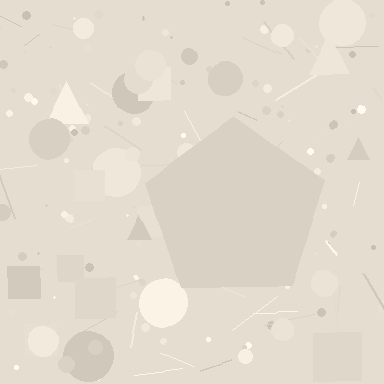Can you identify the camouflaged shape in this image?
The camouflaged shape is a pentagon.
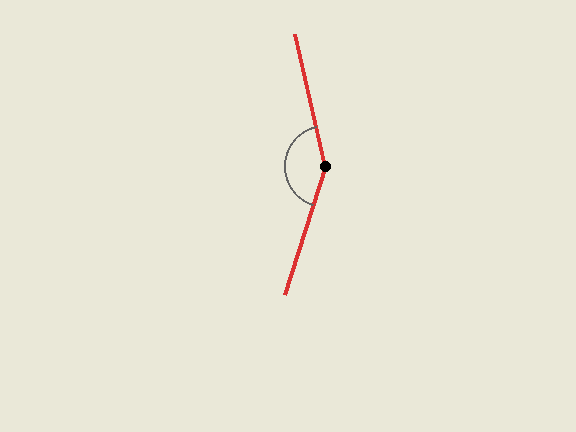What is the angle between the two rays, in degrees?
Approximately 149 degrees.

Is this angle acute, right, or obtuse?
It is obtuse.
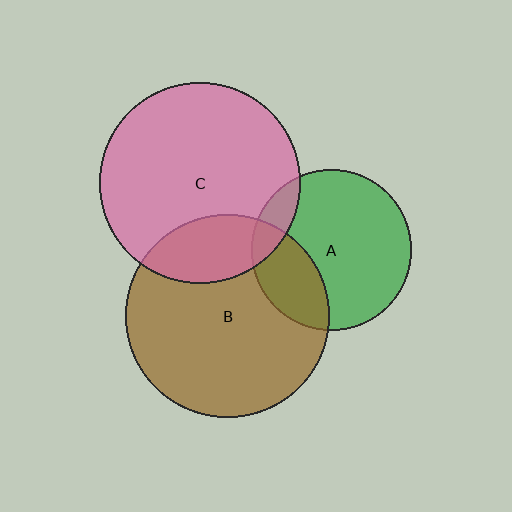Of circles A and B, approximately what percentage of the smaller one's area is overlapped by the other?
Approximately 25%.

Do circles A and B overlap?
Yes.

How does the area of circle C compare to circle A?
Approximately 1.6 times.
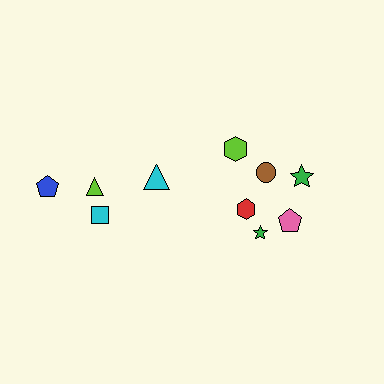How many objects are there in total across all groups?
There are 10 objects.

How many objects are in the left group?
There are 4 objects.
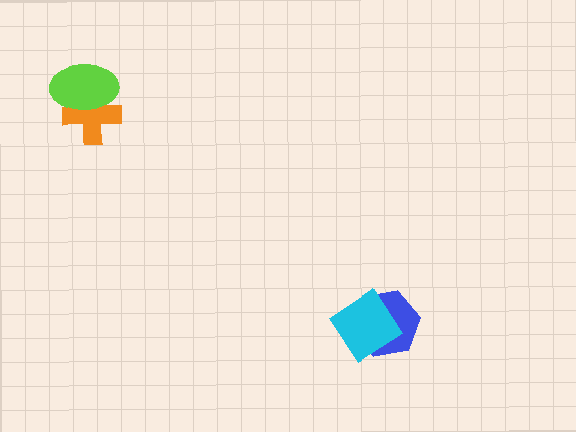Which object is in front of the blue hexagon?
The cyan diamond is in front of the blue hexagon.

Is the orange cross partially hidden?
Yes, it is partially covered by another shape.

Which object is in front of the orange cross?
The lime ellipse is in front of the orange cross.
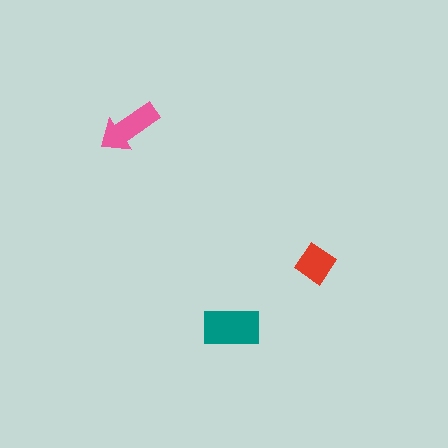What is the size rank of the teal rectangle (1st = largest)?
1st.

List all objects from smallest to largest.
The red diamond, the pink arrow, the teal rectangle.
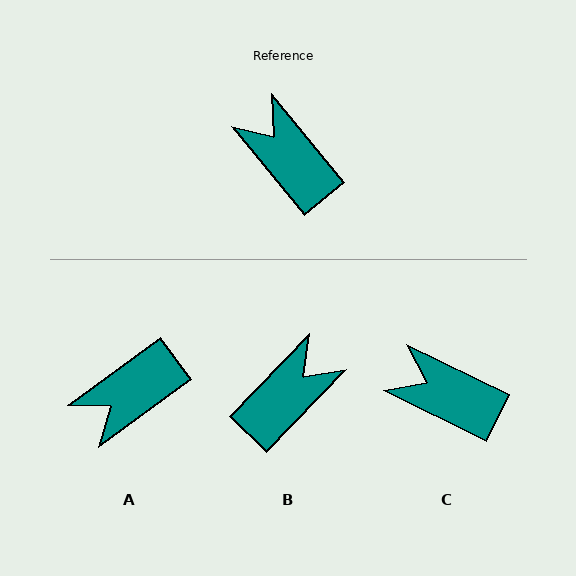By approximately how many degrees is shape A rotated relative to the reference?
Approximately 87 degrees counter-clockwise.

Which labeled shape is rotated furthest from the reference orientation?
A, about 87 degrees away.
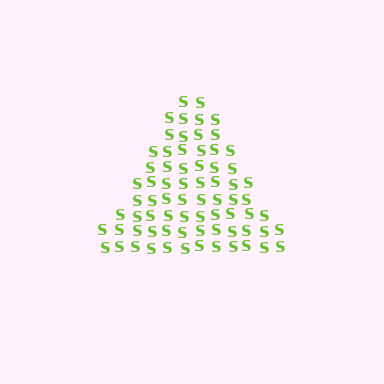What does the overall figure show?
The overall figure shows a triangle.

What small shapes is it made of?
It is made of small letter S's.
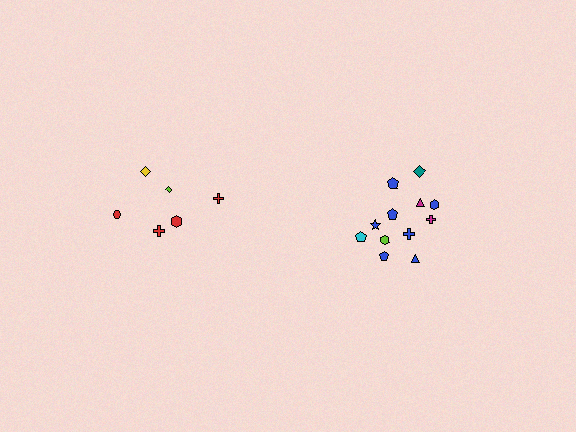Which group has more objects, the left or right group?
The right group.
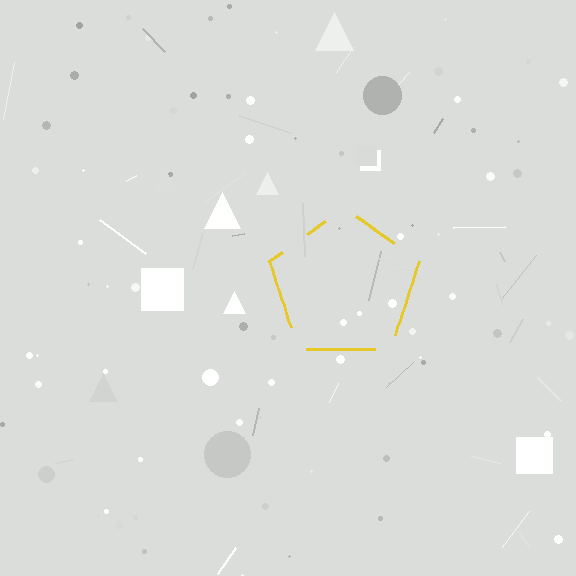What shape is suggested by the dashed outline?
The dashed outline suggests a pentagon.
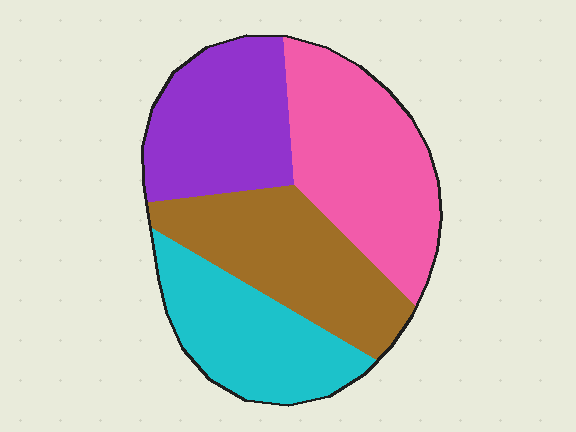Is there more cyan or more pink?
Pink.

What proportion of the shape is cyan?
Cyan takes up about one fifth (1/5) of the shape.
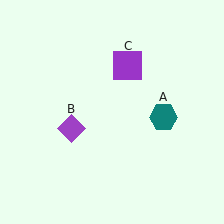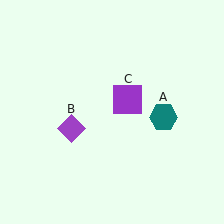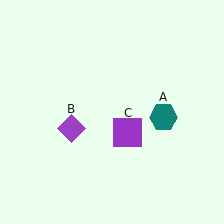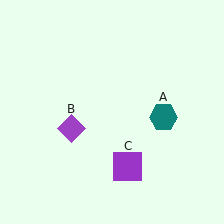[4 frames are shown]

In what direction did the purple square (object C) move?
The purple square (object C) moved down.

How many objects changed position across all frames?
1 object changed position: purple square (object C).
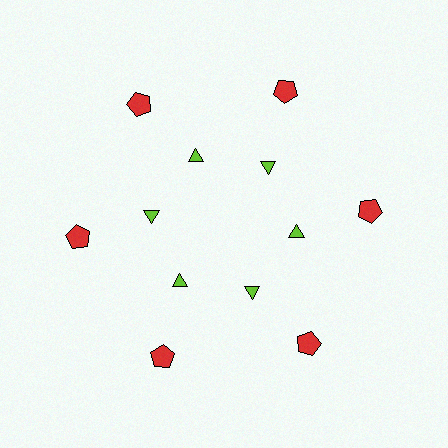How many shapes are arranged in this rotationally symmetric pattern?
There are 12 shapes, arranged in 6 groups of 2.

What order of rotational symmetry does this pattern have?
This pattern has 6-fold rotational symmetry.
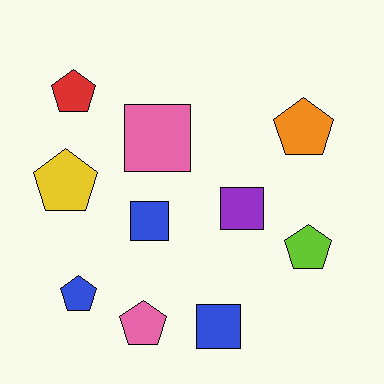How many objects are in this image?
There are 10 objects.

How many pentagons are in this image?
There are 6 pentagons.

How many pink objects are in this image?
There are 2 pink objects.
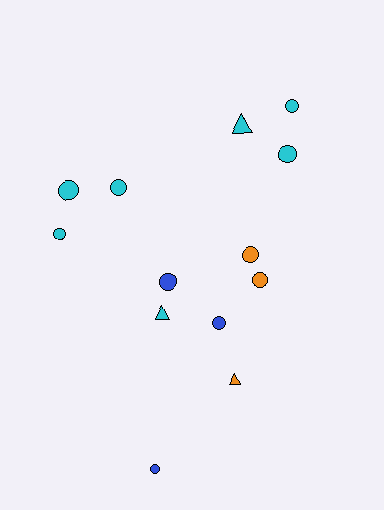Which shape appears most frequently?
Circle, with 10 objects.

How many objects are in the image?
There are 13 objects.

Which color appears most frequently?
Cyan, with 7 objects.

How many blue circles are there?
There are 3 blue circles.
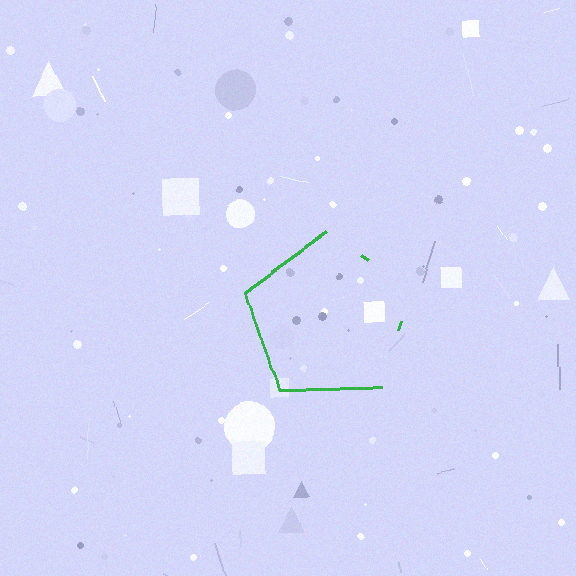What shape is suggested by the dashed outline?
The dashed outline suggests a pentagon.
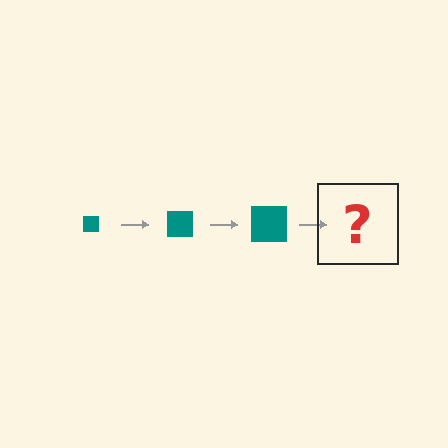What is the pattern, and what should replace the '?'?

▸ **Short problem**
Return every line of the records exactly as given, pictures excluded.

▸ **Written solution**
Can you identify the camouflaged shape in this image?
The camouflaged shape is a pentagon.
What is the angle between the two rays, in degrees?
Approximately 149 degrees.

Is this angle acute, right, or obtuse?
It is obtuse.
Of circles A and B, approximately what percentage of the smaller one's area is overlapped by the other?
Approximately 25%.

Do circles A and B overlap?
Yes.

How does the area of circle C compare to circle A?
Approximately 1.6 times.
How many objects are there in total across all groups?
There are 10 objects.

How many objects are in the left group?
There are 4 objects.
Which object is in front of the blue hexagon?
The cyan diamond is in front of the blue hexagon.

Is the orange cross partially hidden?
Yes, it is partially covered by another shape.

Which object is in front of the orange cross?
The lime ellipse is in front of the orange cross.
What is the size rank of the teal rectangle (1st = largest)?
1st.

List all objects from smallest to largest.
The red diamond, the pink arrow, the teal rectangle.
By approximately how many degrees is shape A rotated relative to the reference?
Approximately 87 degrees counter-clockwise.

Which labeled shape is rotated furthest from the reference orientation?
A, about 87 degrees away.
What does the overall figure show?
The overall figure shows a triangle.

What small shapes is it made of?
It is made of small letter S's.
Which group has more objects, the left or right group?
The right group.
What shape is suggested by the dashed outline?
The dashed outline suggests a pentagon.
Is there more cyan or more pink?
Pink.

What proportion of the shape is cyan?
Cyan takes up about one fifth (1/5) of the shape.
[4 frames are shown]

In what direction did the purple square (object C) move?
The purple square (object C) moved down.

How many objects changed position across all frames?
1 object changed position: purple square (object C).
How many shapes are arranged in this rotationally symmetric pattern?
There are 12 shapes, arranged in 6 groups of 2.

What order of rotational symmetry does this pattern have?
This pattern has 6-fold rotational symmetry.
How many objects are in this image?
There are 10 objects.

How many pentagons are in this image?
There are 6 pentagons.

How many pink objects are in this image?
There are 2 pink objects.
Which shape appears most frequently?
Circle, with 10 objects.

How many objects are in the image?
There are 13 objects.

Which color appears most frequently?
Cyan, with 7 objects.

How many blue circles are there?
There are 3 blue circles.
What shape is suggested by the dashed outline?
The dashed outline suggests a pentagon.
What is the pattern, and what should replace the '?'?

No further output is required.